Set task
Can you output, word for word, the lines between the one holding "How many squares are in this image?" and the one holding "How many blue objects are in this image?", inclusive, leaving out any pictures?

Material provided
····················

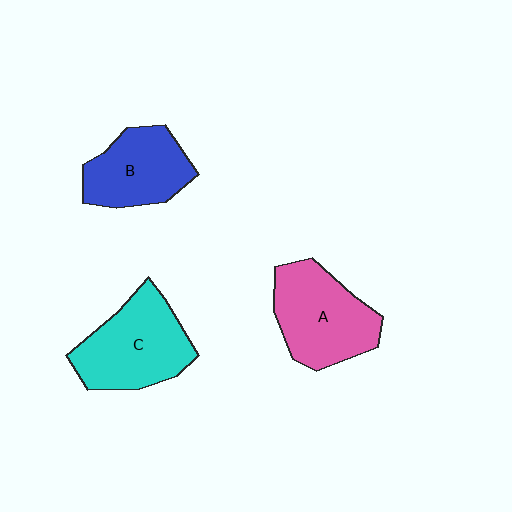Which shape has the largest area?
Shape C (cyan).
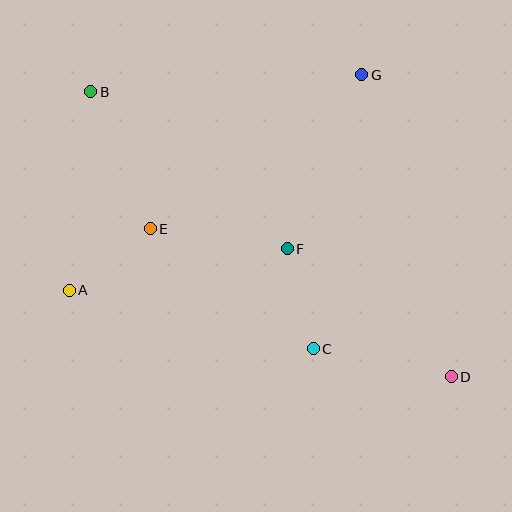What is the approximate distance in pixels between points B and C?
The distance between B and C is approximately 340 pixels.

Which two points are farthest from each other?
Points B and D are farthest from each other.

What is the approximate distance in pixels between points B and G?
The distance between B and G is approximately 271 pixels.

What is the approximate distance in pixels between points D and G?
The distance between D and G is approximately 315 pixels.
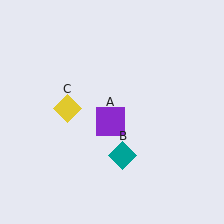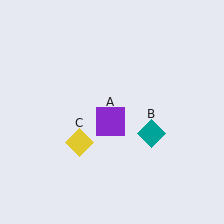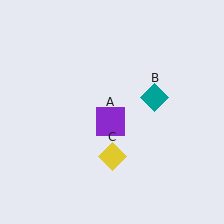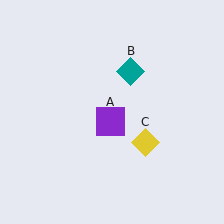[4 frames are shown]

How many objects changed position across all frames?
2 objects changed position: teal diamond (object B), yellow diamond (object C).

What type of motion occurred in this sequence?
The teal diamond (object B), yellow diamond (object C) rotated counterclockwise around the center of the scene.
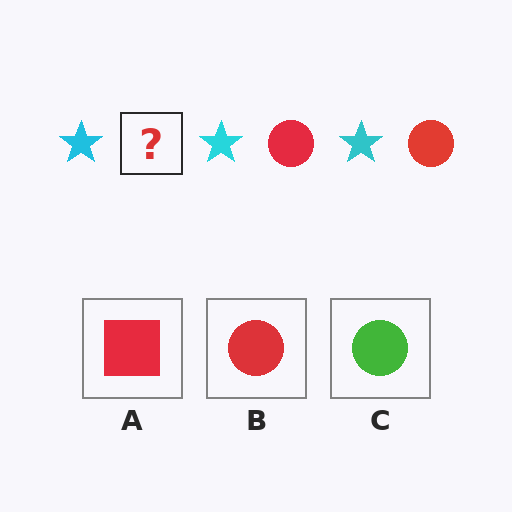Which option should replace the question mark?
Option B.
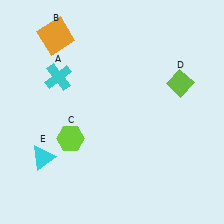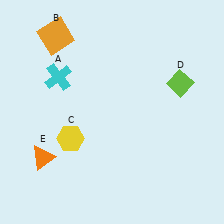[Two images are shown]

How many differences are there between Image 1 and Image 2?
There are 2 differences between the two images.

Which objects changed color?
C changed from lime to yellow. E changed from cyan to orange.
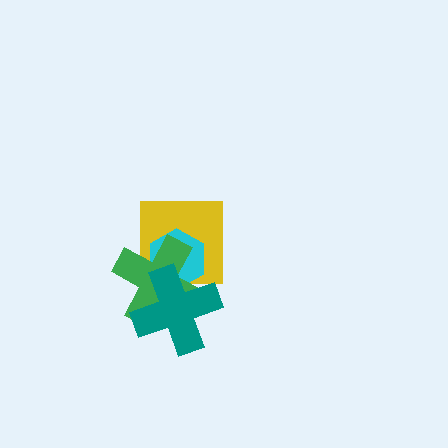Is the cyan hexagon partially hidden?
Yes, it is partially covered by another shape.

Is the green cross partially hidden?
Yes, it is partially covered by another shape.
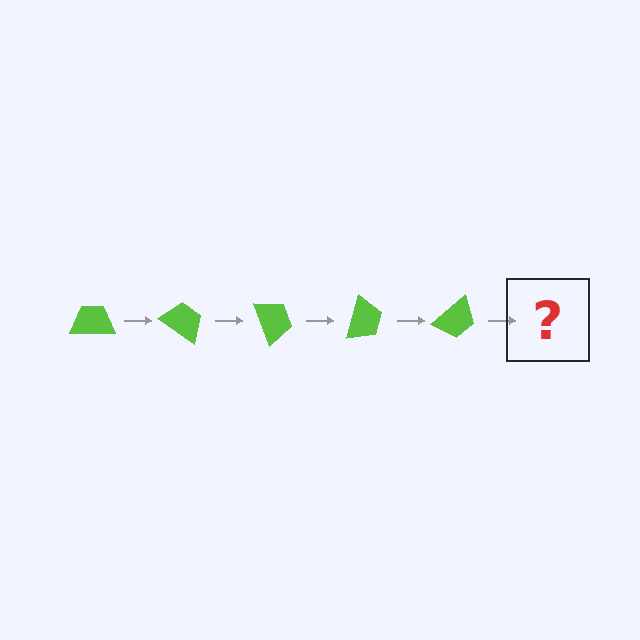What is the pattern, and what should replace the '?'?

····················

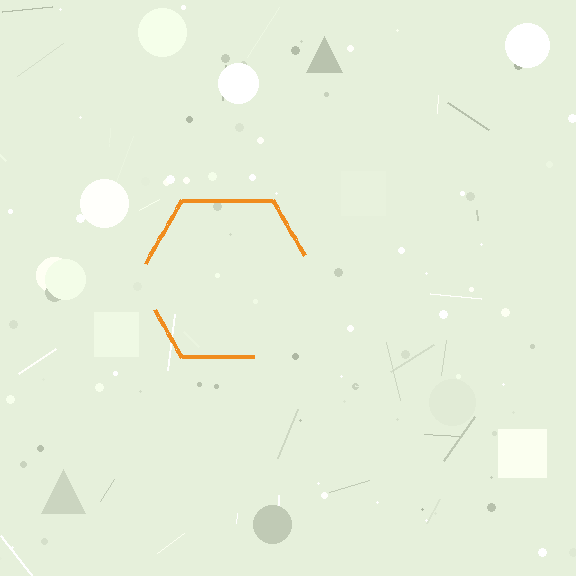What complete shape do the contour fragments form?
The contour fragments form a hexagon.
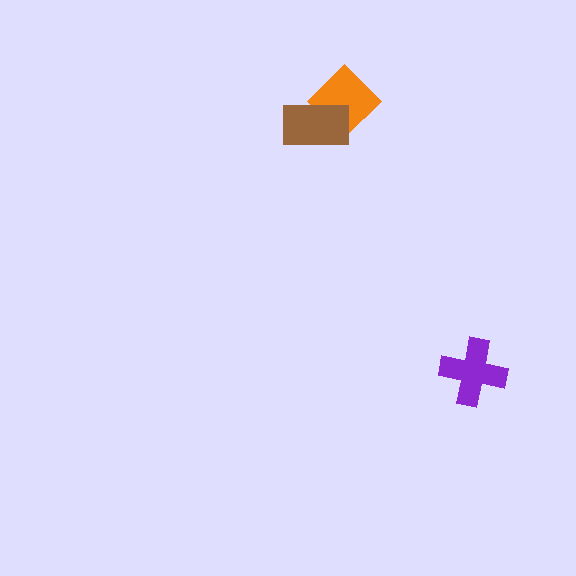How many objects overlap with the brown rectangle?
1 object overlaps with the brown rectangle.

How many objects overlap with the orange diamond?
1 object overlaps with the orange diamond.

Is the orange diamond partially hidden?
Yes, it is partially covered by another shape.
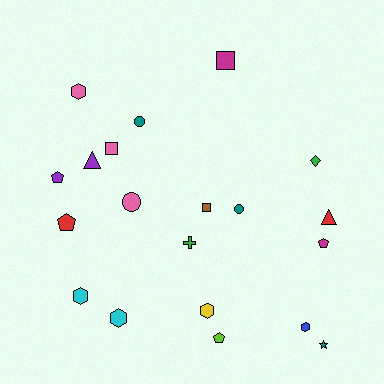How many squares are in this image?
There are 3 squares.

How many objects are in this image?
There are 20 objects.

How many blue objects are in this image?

····················

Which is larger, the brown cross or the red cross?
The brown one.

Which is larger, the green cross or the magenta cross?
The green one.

····················

Answer
How many squares are in this image?
There are 3 squares.

How many objects are in this image?
There are 20 objects.

How many blue objects are in this image?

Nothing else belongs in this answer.